* _Required work_: Please copy all the lines that follow, word for word.

── Data excerpts

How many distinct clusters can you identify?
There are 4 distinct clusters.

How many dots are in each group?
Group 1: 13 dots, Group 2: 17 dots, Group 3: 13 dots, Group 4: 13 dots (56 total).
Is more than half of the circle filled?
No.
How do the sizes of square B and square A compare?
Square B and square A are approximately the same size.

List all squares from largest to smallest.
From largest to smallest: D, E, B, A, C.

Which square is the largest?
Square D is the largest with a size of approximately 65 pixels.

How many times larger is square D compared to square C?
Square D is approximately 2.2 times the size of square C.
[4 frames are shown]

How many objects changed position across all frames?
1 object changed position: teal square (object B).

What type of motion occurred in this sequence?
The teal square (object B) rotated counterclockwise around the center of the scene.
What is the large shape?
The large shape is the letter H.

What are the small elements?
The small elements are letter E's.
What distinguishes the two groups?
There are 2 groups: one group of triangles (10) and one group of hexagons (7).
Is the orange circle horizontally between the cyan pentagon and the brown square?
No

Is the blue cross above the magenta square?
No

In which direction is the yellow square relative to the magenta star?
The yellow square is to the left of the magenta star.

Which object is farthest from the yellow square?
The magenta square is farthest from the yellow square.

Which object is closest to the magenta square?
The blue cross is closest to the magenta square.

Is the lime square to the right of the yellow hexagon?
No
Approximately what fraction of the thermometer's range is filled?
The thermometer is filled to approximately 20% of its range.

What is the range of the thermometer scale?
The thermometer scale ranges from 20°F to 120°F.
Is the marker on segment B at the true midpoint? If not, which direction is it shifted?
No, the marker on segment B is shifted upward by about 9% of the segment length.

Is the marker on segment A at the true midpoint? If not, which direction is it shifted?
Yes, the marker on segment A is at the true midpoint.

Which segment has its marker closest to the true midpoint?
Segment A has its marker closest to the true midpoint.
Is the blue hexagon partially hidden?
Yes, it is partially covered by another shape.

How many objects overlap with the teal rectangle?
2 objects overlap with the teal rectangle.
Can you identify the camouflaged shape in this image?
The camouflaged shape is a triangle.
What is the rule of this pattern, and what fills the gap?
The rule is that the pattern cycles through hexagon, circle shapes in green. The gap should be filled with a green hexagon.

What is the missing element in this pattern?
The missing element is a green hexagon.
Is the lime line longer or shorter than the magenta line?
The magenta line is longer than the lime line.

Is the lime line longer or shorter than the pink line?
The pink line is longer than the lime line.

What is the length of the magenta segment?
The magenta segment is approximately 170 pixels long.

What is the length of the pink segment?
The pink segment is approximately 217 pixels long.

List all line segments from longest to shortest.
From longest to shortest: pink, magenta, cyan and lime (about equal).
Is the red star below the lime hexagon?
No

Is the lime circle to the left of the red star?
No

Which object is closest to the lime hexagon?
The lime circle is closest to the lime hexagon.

────

* _Output below_:
How many distinct clusters can you identify?
There are 4 distinct clusters.

How many dots are in each group?
Group 1: 13 dots, Group 2: 17 dots, Group 3: 13 dots, Group 4: 13 dots (56 total).
Is more than half of the circle filled?
No.
How do the sizes of square B and square A compare?
Square B and square A are approximately the same size.

List all squares from largest to smallest.
From largest to smallest: D, E, B, A, C.

Which square is the largest?
Square D is the largest with a size of approximately 65 pixels.

How many times larger is square D compared to square C?
Square D is approximately 2.2 times the size of square C.
[4 frames are shown]

How many objects changed position across all frames?
1 object changed position: teal square (object B).

What type of motion occurred in this sequence?
The teal square (object B) rotated counterclockwise around the center of the scene.
What is the large shape?
The large shape is the letter H.

What are the small elements?
The small elements are letter E's.
What distinguishes the two groups?
There are 2 groups: one group of triangles (10) and one group of hexagons (7).
Is the orange circle horizontally between the cyan pentagon and the brown square?
No

Is the blue cross above the magenta square?
No

In which direction is the yellow square relative to the magenta star?
The yellow square is to the left of the magenta star.

Which object is farthest from the yellow square?
The magenta square is farthest from the yellow square.

Which object is closest to the magenta square?
The blue cross is closest to the magenta square.

Is the lime square to the right of the yellow hexagon?
No
Approximately what fraction of the thermometer's range is filled?
The thermometer is filled to approximately 20% of its range.

What is the range of the thermometer scale?
The thermometer scale ranges from 20°F to 120°F.
Is the marker on segment B at the true midpoint? If not, which direction is it shifted?
No, the marker on segment B is shifted upward by about 9% of the segment length.

Is the marker on segment A at the true midpoint? If not, which direction is it shifted?
Yes, the marker on segment A is at the true midpoint.

Which segment has its marker closest to the true midpoint?
Segment A has its marker closest to the true midpoint.
Is the blue hexagon partially hidden?
Yes, it is partially covered by another shape.

How many objects overlap with the teal rectangle?
2 objects overlap with the teal rectangle.
Can you identify the camouflaged shape in this image?
The camouflaged shape is a triangle.
What is the rule of this pattern, and what fills the gap?
The rule is that the pattern cycles through hexagon, circle shapes in green. The gap should be filled with a green hexagon.

What is the missing element in this pattern?
The missing element is a green hexagon.
Is the lime line longer or shorter than the magenta line?
The magenta line is longer than the lime line.

Is the lime line longer or shorter than the pink line?
The pink line is longer than the lime line.

What is the length of the magenta segment?
The magenta segment is approximately 170 pixels long.

What is the length of the pink segment?
The pink segment is approximately 217 pixels long.

List all line segments from longest to shortest.
From longest to shortest: pink, magenta, cyan and lime (about equal).
Is the red star below the lime hexagon?
No

Is the lime circle to the left of the red star?
No

Which object is closest to the lime hexagon?
The lime circle is closest to the lime hexagon.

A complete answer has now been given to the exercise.